Request: The copy must start at the line that contains "How many magenta objects are in this image?" and finish at the line that contains "If the displaced", reproducing each line exactly. Any picture in that span is omitted.

Records to process:
# # #

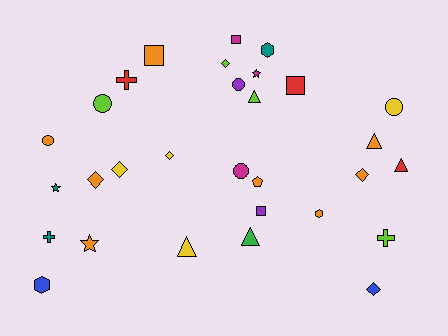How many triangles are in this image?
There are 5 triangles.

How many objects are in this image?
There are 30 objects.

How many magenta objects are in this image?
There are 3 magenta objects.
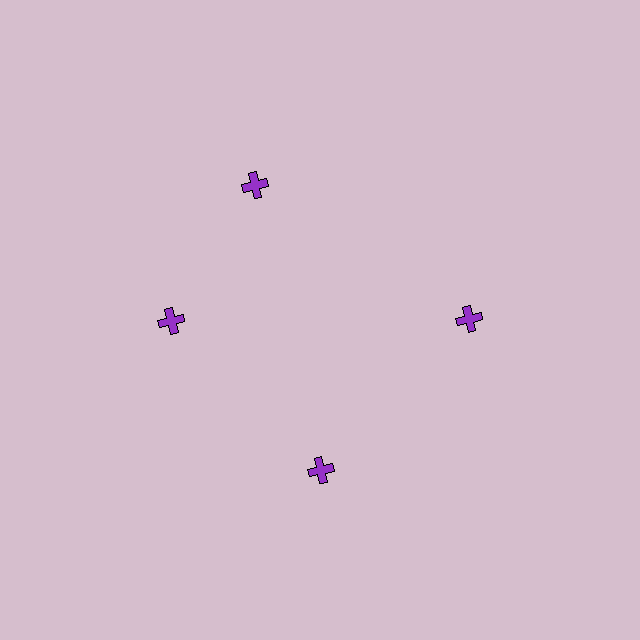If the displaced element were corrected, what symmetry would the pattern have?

# # #

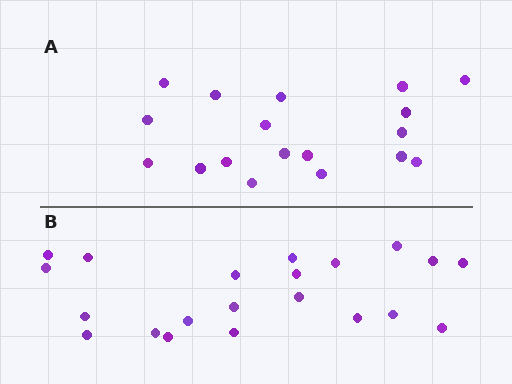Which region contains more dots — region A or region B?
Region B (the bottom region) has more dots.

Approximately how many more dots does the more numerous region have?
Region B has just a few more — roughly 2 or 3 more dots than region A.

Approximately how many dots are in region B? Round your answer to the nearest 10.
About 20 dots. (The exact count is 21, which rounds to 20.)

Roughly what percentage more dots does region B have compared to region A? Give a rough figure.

# # #

In response:
How many magenta objects are in this image?
There are 3 magenta objects.
If the displaced element were corrected, what symmetry would the pattern have?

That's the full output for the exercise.